▸ TASK
Retype the line where "In what direction" appears and each line that follows it down to the last line of the records below. Leave the pictures out.
───
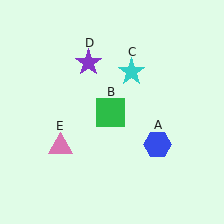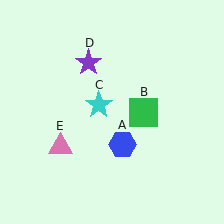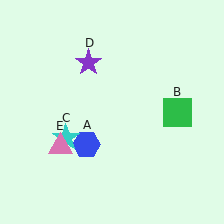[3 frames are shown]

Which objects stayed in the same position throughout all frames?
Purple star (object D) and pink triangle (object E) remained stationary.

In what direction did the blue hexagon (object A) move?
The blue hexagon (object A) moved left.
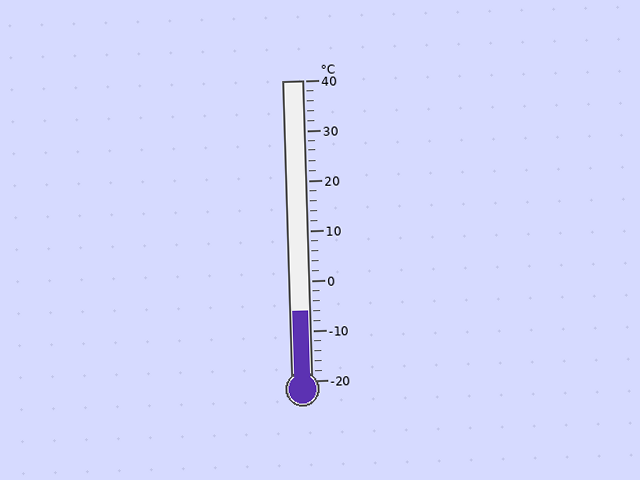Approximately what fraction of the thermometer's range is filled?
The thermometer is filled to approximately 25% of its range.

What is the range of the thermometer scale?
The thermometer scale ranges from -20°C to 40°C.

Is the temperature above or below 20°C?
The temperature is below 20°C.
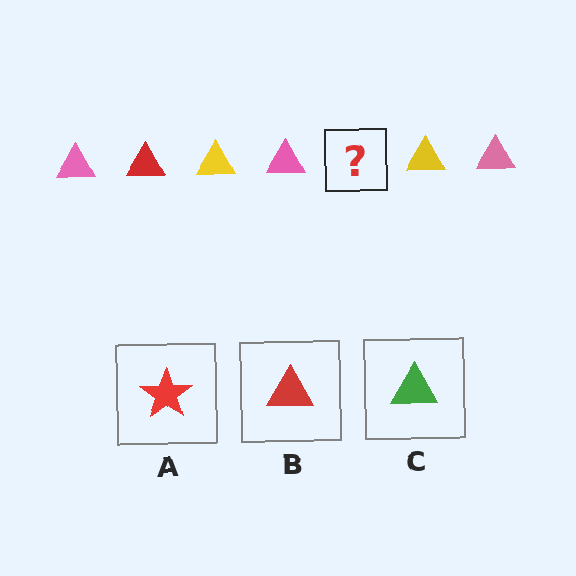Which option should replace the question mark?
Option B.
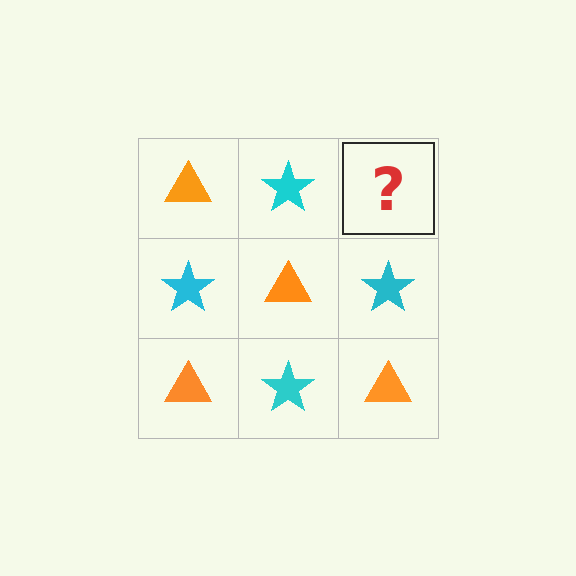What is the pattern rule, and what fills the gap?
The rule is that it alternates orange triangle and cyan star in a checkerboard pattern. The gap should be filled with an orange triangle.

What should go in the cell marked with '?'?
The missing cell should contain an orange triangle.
───
▸ FINAL ANSWER
In what direction did the blue hexagon (object A) move?
The blue hexagon (object A) moved left.
Approximately what fraction of the thermometer's range is filled?
The thermometer is filled to approximately 25% of its range.

What is the range of the thermometer scale?
The thermometer scale ranges from -20°C to 40°C.

Is the temperature above or below 20°C?
The temperature is below 20°C.
Which option should replace the question mark?
Option B.
What is the pattern rule, and what fills the gap?
The rule is that it alternates orange triangle and cyan star in a checkerboard pattern. The gap should be filled with an orange triangle.

What should go in the cell marked with '?'?
The missing cell should contain an orange triangle.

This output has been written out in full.